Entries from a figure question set
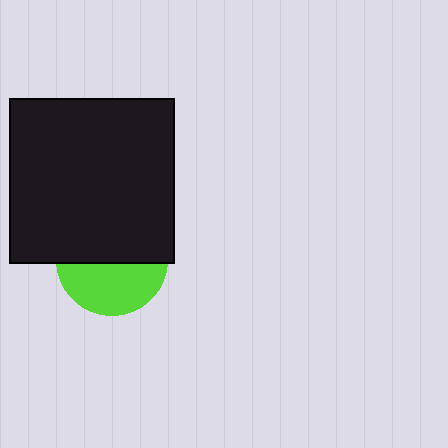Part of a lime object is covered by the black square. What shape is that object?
It is a circle.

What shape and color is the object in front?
The object in front is a black square.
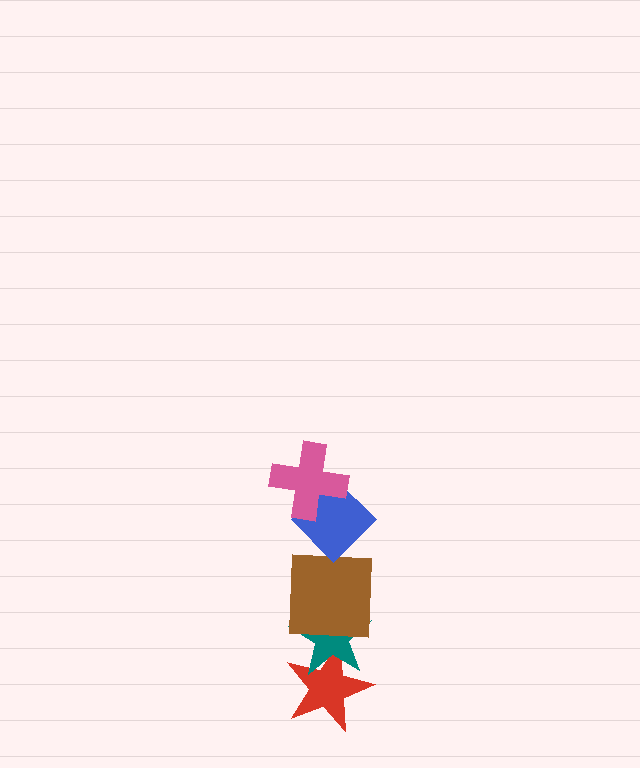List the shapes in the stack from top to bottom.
From top to bottom: the pink cross, the blue diamond, the brown square, the teal star, the red star.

Task instructions. Set down all of the entries exactly as they stand, without any image.

Reply.
Part of a lime object is covered by the black square. What shape is that object?
It is a circle.

What shape and color is the object in front?
The object in front is a black square.
List the shapes in the stack from top to bottom.
From top to bottom: the pink cross, the blue diamond, the brown square, the teal star, the red star.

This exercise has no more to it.